** begin Provided records **
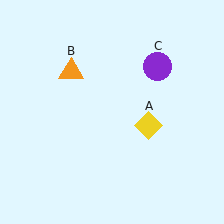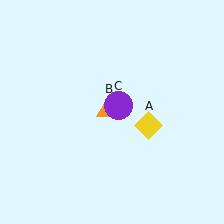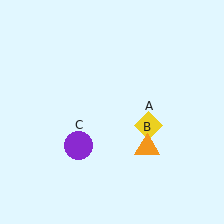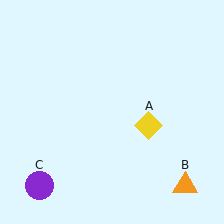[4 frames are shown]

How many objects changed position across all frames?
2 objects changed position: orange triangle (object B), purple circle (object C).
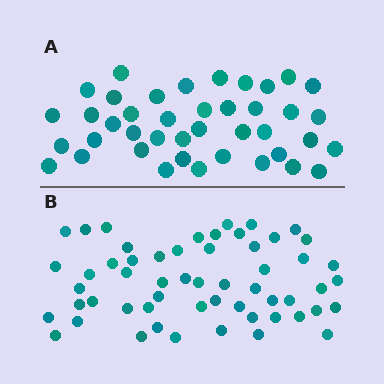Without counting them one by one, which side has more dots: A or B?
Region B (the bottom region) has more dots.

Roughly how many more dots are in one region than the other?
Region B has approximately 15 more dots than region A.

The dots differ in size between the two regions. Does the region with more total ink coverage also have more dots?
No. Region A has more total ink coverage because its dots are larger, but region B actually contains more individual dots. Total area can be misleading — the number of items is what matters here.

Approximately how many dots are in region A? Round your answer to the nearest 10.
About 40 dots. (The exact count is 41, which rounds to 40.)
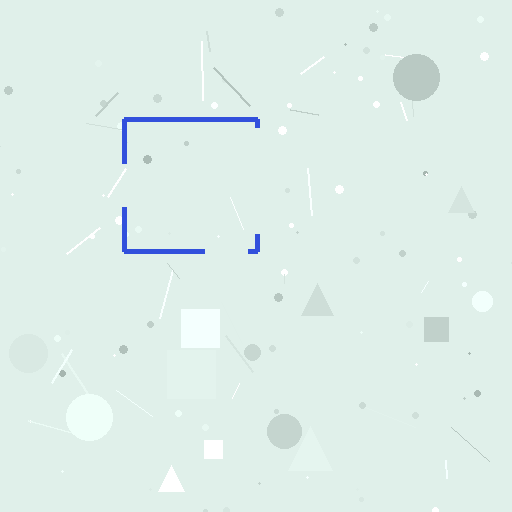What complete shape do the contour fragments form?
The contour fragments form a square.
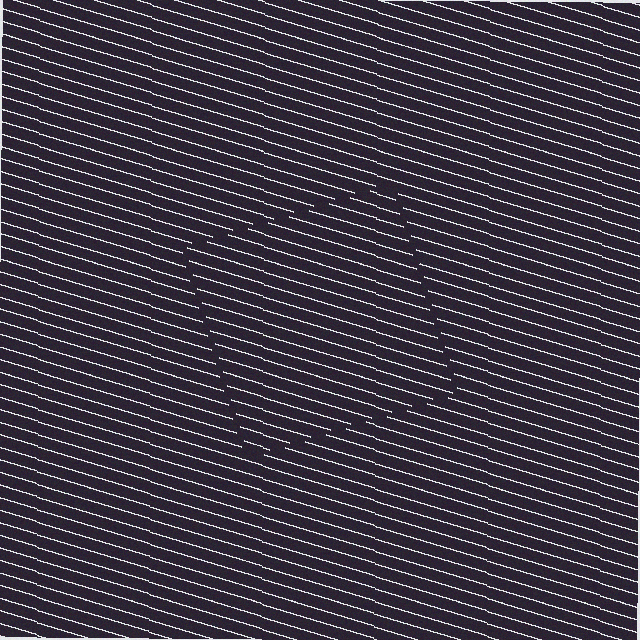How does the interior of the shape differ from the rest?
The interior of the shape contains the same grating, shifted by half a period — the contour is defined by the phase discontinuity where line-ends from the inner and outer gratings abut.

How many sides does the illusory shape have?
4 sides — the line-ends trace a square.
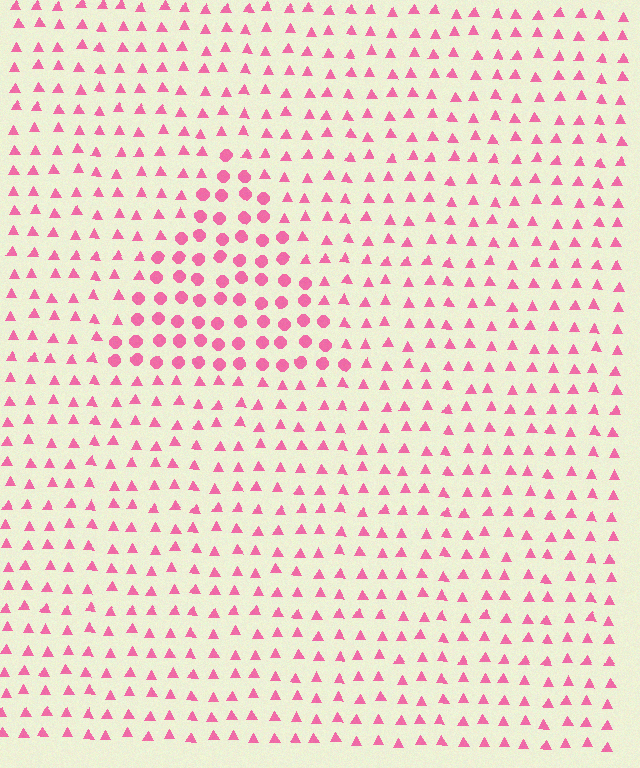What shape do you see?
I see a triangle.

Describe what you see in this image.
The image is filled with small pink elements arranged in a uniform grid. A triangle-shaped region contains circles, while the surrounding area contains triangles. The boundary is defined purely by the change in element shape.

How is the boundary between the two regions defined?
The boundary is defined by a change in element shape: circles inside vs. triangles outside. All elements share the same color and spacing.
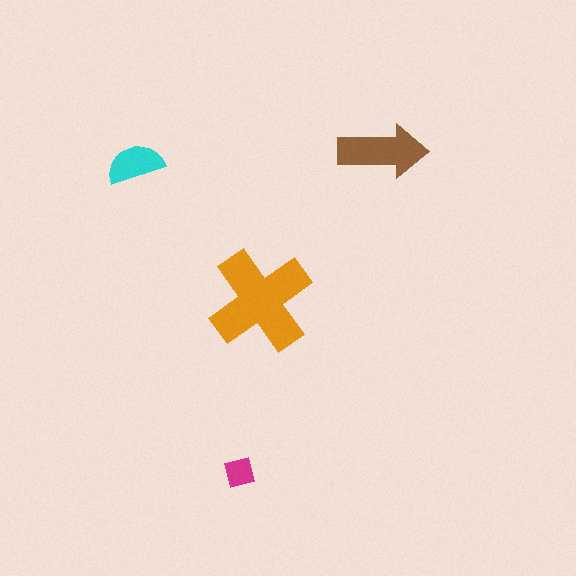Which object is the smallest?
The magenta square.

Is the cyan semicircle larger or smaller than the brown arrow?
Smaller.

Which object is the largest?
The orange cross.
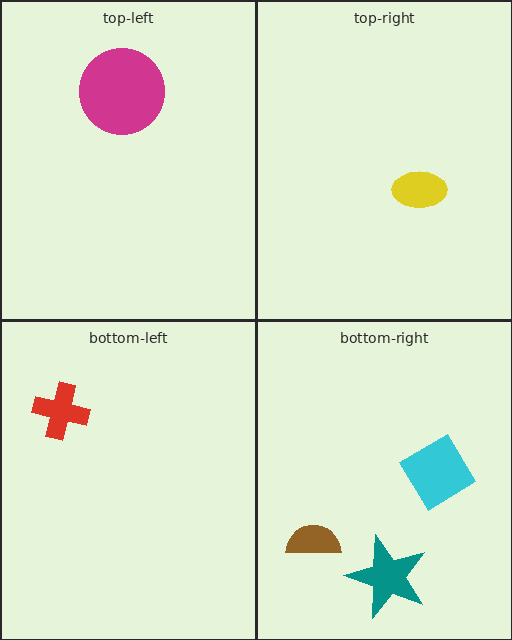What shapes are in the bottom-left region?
** end Provided records **
Leave out the pictures and copy the rest of the material above exactly.

Full solution:
[4 frames are shown]

How many objects changed position across all frames?
2 objects changed position: orange triangle (object B), purple circle (object C).
Without counting them one by one, which side has more dots: A or B?
Region B (the bottom region) has more dots.

Roughly how many more dots are in one region than the other?
Region B has approximately 15 more dots than region A.

The dots differ in size between the two regions. Does the region with more total ink coverage also have more dots?
No. Region A has more total ink coverage because its dots are larger, but region B actually contains more individual dots. Total area can be misleading — the number of items is what matters here.

Approximately how many dots are in region A? Round your answer to the nearest 10.
About 40 dots. (The exact count is 41, which rounds to 40.)
What complete shape do the contour fragments form?
The contour fragments form a square.
How does the interior of the shape differ from the rest?
The interior of the shape contains the same grating, shifted by half a period — the contour is defined by the phase discontinuity where line-ends from the inner and outer gratings abut.

How many sides does the illusory shape have?
4 sides — the line-ends trace a square.
What shape do you see?
I see a triangle.

Describe what you see in this image.
The image is filled with small pink elements arranged in a uniform grid. A triangle-shaped region contains circles, while the surrounding area contains triangles. The boundary is defined purely by the change in element shape.

How is the boundary between the two regions defined?
The boundary is defined by a change in element shape: circles inside vs. triangles outside. All elements share the same color and spacing.
Which object is the smallest?
The magenta square.

Is the cyan semicircle larger or smaller than the brown arrow?
Smaller.

Which object is the largest?
The orange cross.
What shapes are in the bottom-left region?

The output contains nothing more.